◆ GIVEN INFORMATION ◆
+++++

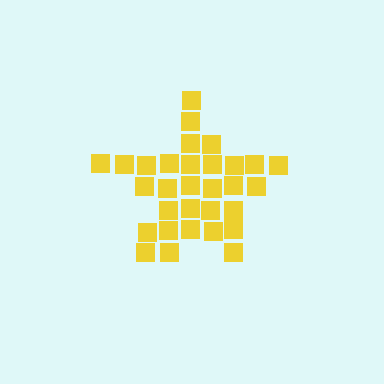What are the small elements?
The small elements are squares.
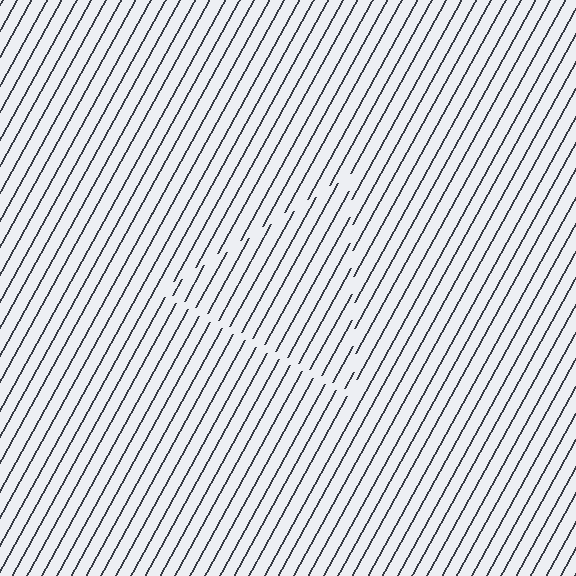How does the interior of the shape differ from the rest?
The interior of the shape contains the same grating, shifted by half a period — the contour is defined by the phase discontinuity where line-ends from the inner and outer gratings abut.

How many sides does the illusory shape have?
3 sides — the line-ends trace a triangle.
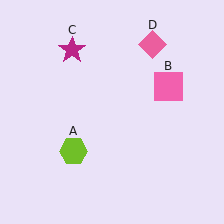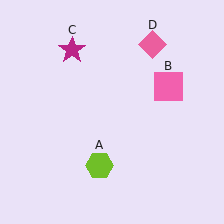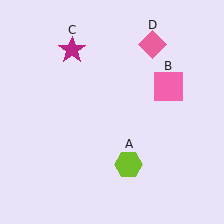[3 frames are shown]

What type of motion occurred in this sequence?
The lime hexagon (object A) rotated counterclockwise around the center of the scene.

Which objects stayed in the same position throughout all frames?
Pink square (object B) and magenta star (object C) and pink diamond (object D) remained stationary.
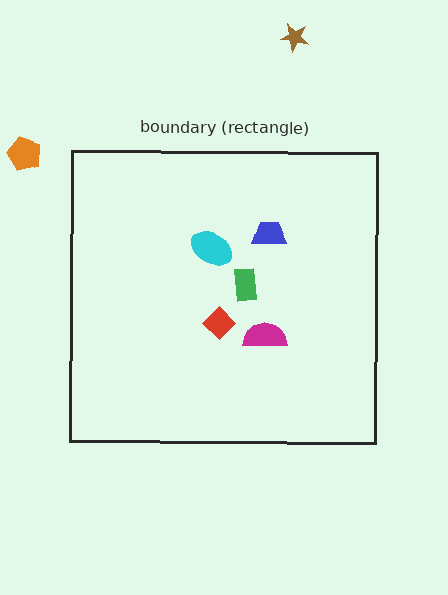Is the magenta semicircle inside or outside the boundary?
Inside.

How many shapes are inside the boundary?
5 inside, 2 outside.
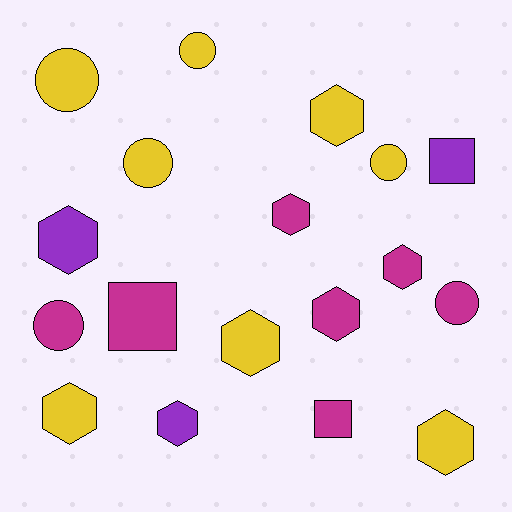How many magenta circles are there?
There are 2 magenta circles.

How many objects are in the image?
There are 18 objects.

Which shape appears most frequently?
Hexagon, with 9 objects.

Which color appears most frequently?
Yellow, with 8 objects.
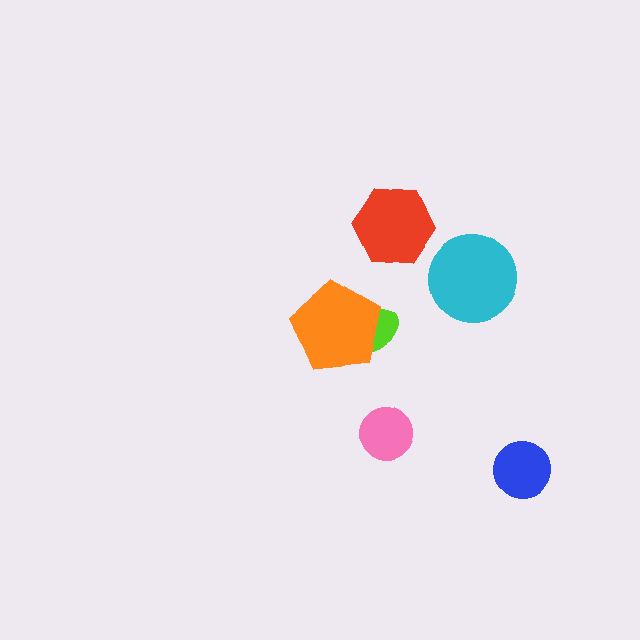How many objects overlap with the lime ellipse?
1 object overlaps with the lime ellipse.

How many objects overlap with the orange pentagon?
1 object overlaps with the orange pentagon.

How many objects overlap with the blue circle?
0 objects overlap with the blue circle.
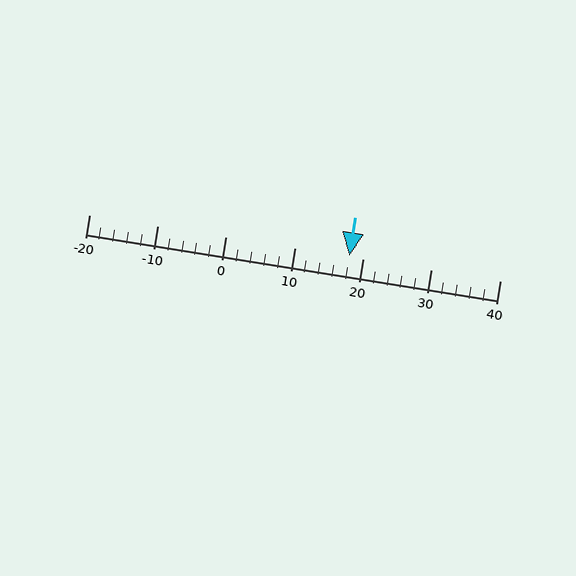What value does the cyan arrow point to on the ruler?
The cyan arrow points to approximately 18.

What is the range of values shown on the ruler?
The ruler shows values from -20 to 40.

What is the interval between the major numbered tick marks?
The major tick marks are spaced 10 units apart.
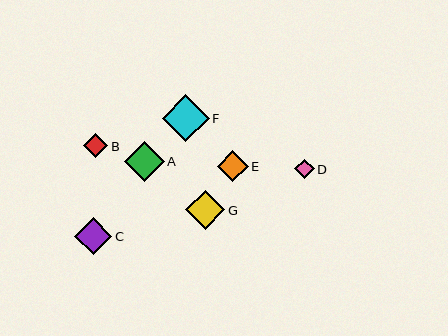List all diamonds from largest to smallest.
From largest to smallest: F, A, G, C, E, B, D.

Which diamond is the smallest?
Diamond D is the smallest with a size of approximately 19 pixels.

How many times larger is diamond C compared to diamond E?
Diamond C is approximately 1.2 times the size of diamond E.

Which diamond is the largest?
Diamond F is the largest with a size of approximately 47 pixels.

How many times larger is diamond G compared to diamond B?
Diamond G is approximately 1.6 times the size of diamond B.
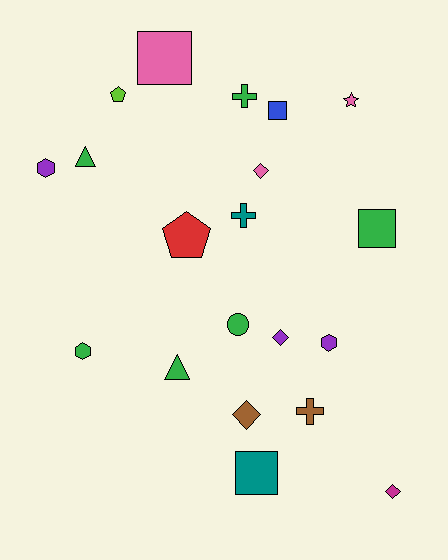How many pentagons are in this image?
There are 2 pentagons.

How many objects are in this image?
There are 20 objects.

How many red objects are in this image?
There is 1 red object.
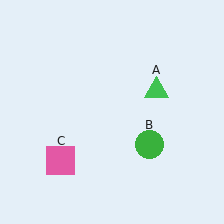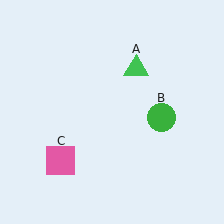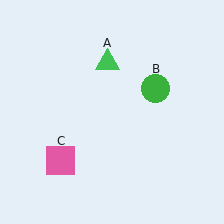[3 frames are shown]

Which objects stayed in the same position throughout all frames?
Pink square (object C) remained stationary.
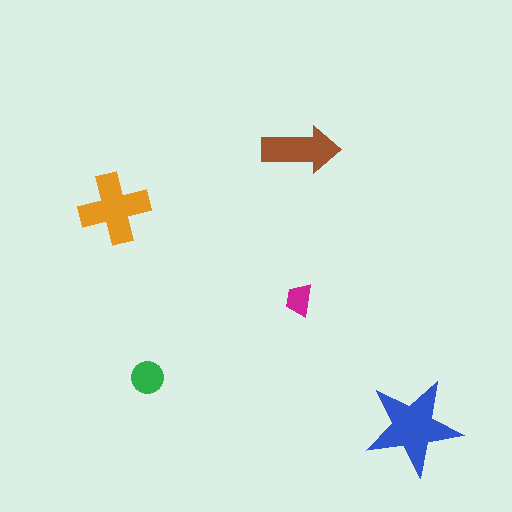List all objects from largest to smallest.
The blue star, the orange cross, the brown arrow, the green circle, the magenta trapezoid.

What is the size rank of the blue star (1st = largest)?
1st.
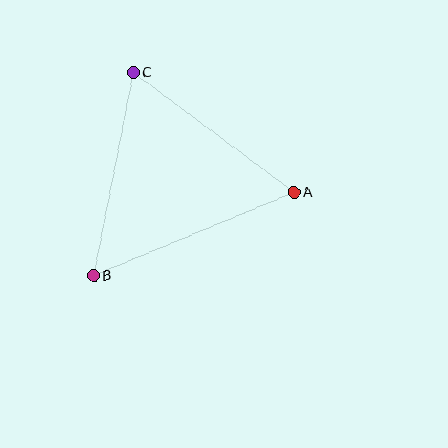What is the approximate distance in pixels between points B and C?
The distance between B and C is approximately 207 pixels.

+++++

◆ EXERCISE DESCRIPTION ◆
Each line from the one containing "What is the size" through the last line of the entries above is to be extracted exactly. Pictures are not part of the copy.

◆ RESULT OF THIS EXERCISE ◆
What is the size rank of the blue star (1st = largest)?
1st.
What is the approximate distance in pixels between points B and C?
The distance between B and C is approximately 207 pixels.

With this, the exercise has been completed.